--- Work to do ---
Give the data below again exactly as it stands. Omit the pictures.

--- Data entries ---
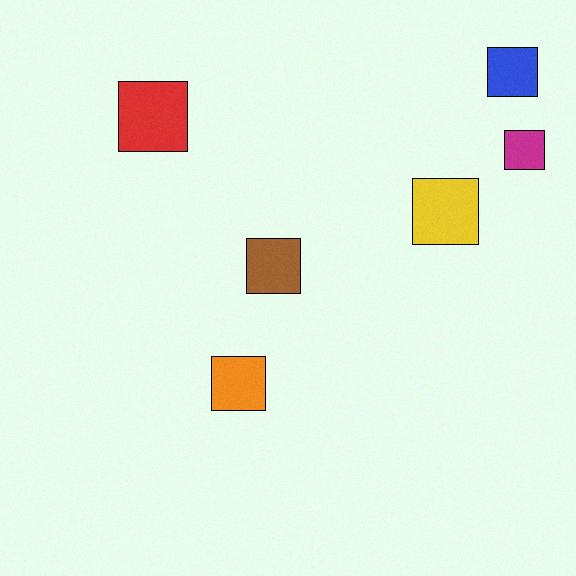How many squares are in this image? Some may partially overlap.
There are 6 squares.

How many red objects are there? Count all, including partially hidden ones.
There is 1 red object.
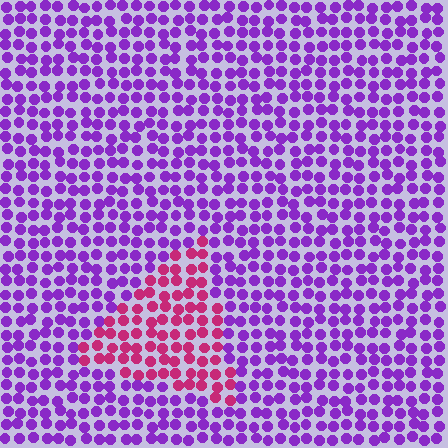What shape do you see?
I see a triangle.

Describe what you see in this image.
The image is filled with small purple elements in a uniform arrangement. A triangle-shaped region is visible where the elements are tinted to a slightly different hue, forming a subtle color boundary.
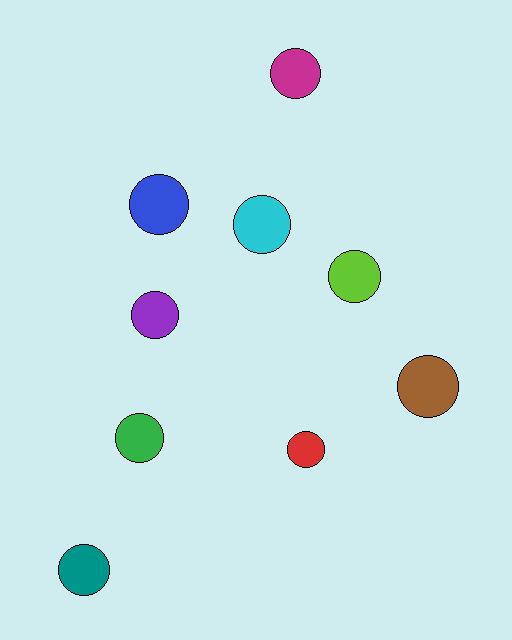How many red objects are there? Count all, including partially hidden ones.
There is 1 red object.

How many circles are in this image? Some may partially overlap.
There are 9 circles.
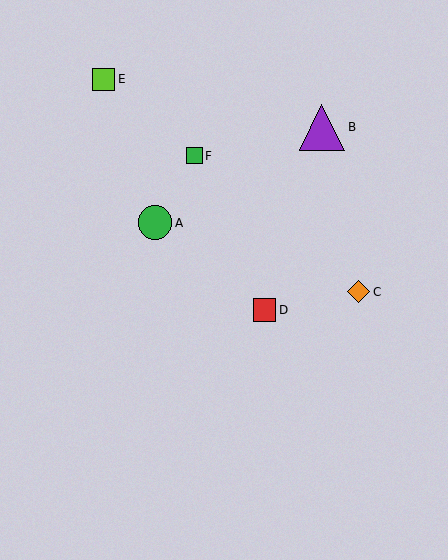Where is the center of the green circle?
The center of the green circle is at (155, 223).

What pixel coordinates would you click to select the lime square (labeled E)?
Click at (104, 79) to select the lime square E.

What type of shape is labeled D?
Shape D is a red square.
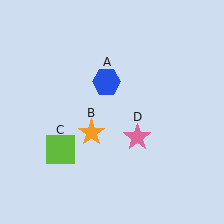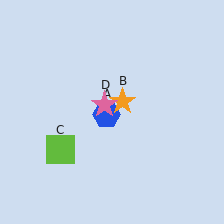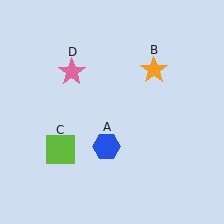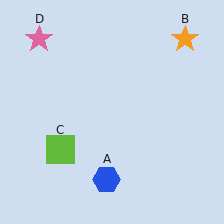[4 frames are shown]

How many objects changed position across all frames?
3 objects changed position: blue hexagon (object A), orange star (object B), pink star (object D).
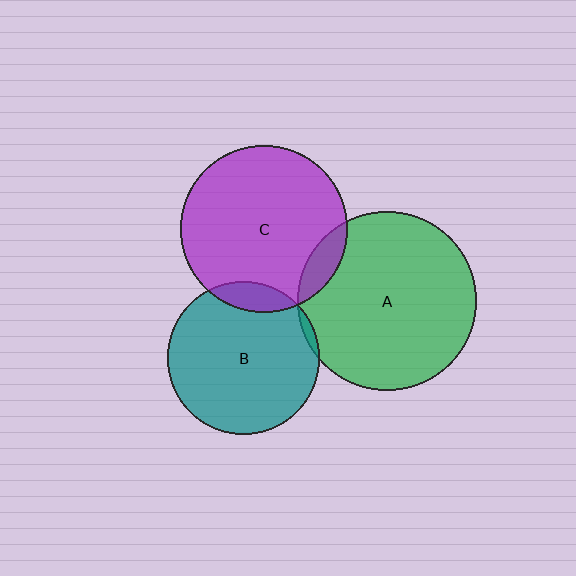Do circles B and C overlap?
Yes.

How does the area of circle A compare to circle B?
Approximately 1.4 times.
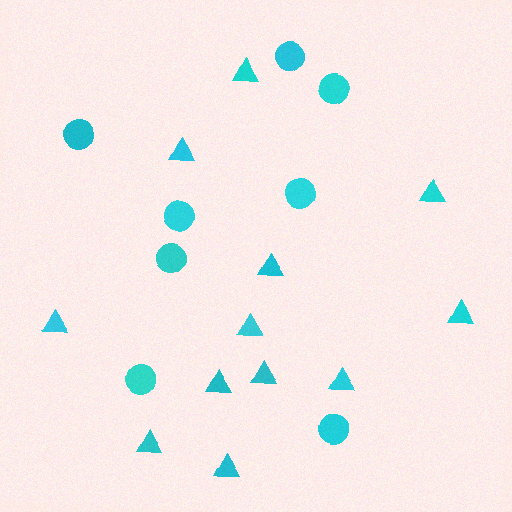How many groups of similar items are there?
There are 2 groups: one group of triangles (12) and one group of circles (8).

--- Solution to this task ---
How many squares are in this image? Some may partially overlap.
There are 6 squares.

How many red objects are there? Count all, including partially hidden ones.
There is 1 red object.
What shape do you see?
I see a triangle.

Describe what you see in this image.
The image is filled with small purple elements in a uniform arrangement. A triangle-shaped region is visible where the elements are tinted to a slightly different hue, forming a subtle color boundary.
How many red objects are there? Count all, including partially hidden ones.
There is 1 red object.

How many circles are in this image? Some may partially overlap.
There are 9 circles.
Where is the center of the green circle?
The center of the green circle is at (155, 223).

What pixel coordinates would you click to select the lime square (labeled E)?
Click at (104, 79) to select the lime square E.

What type of shape is labeled D?
Shape D is a red square.
[4 frames are shown]

How many objects changed position across all frames?
3 objects changed position: blue hexagon (object A), orange star (object B), pink star (object D).
Do circles B and C overlap?
Yes.

How does the area of circle A compare to circle B?
Approximately 1.4 times.
How many groups of similar items are there?
There are 2 groups: one group of triangles (12) and one group of circles (8).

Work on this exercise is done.